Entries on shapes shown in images
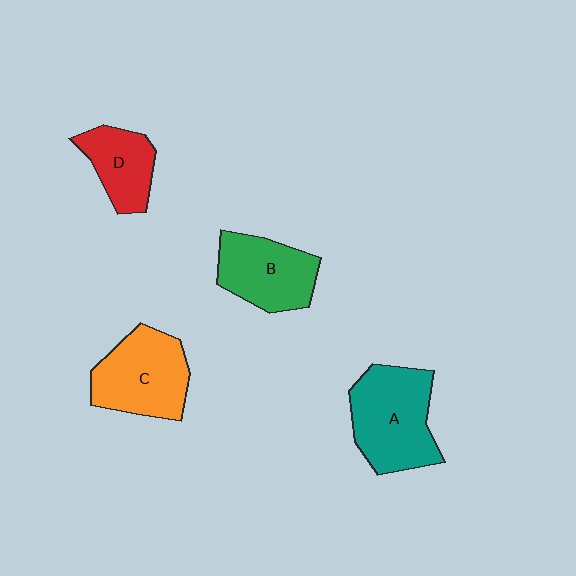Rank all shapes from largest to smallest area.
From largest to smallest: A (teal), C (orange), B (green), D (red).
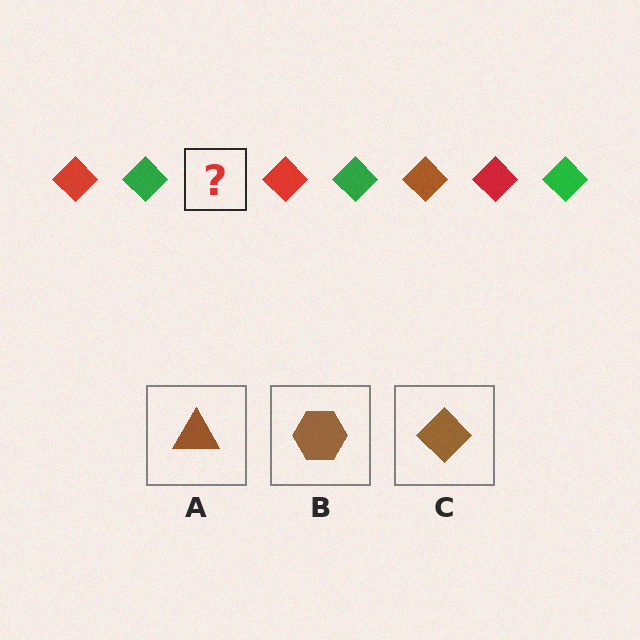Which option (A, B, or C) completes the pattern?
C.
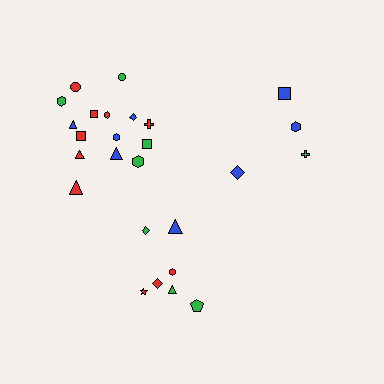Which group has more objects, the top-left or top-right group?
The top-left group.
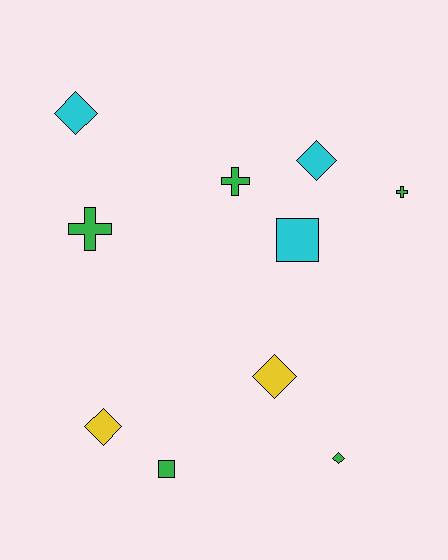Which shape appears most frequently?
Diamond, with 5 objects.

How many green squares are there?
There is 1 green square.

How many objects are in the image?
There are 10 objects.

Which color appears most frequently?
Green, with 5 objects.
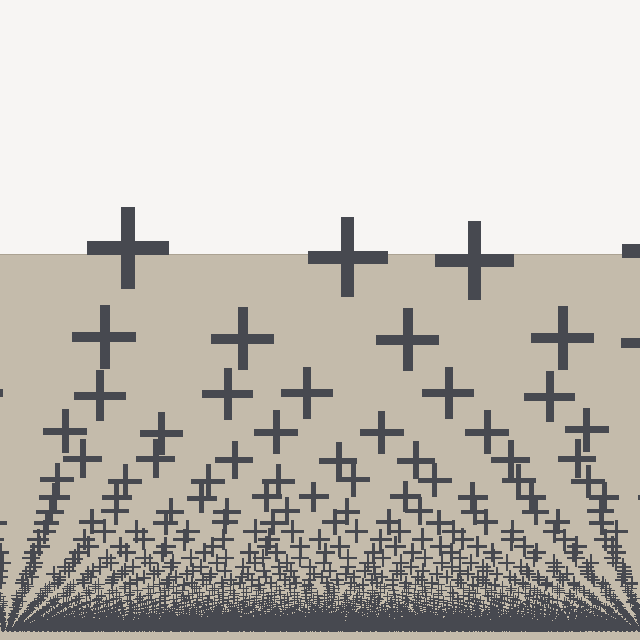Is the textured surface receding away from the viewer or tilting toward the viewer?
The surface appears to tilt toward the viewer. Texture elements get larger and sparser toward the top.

Goal:
Without including any pictures, please restate all the records exactly.

Task output:
Rank all shapes from largest to smallest area.
From largest to smallest: A (teal), C (orange), B (green), D (red).
Which option (A, B, or C) completes the pattern?
C.
Which group has more objects, the top-left or top-right group?
The top-left group.
Which shape appears most frequently?
Diamond, with 5 objects.

How many green squares are there?
There is 1 green square.

How many objects are in the image?
There are 10 objects.

Which color appears most frequently?
Green, with 5 objects.
Is the textured surface receding away from the viewer or tilting toward the viewer?
The surface appears to tilt toward the viewer. Texture elements get larger and sparser toward the top.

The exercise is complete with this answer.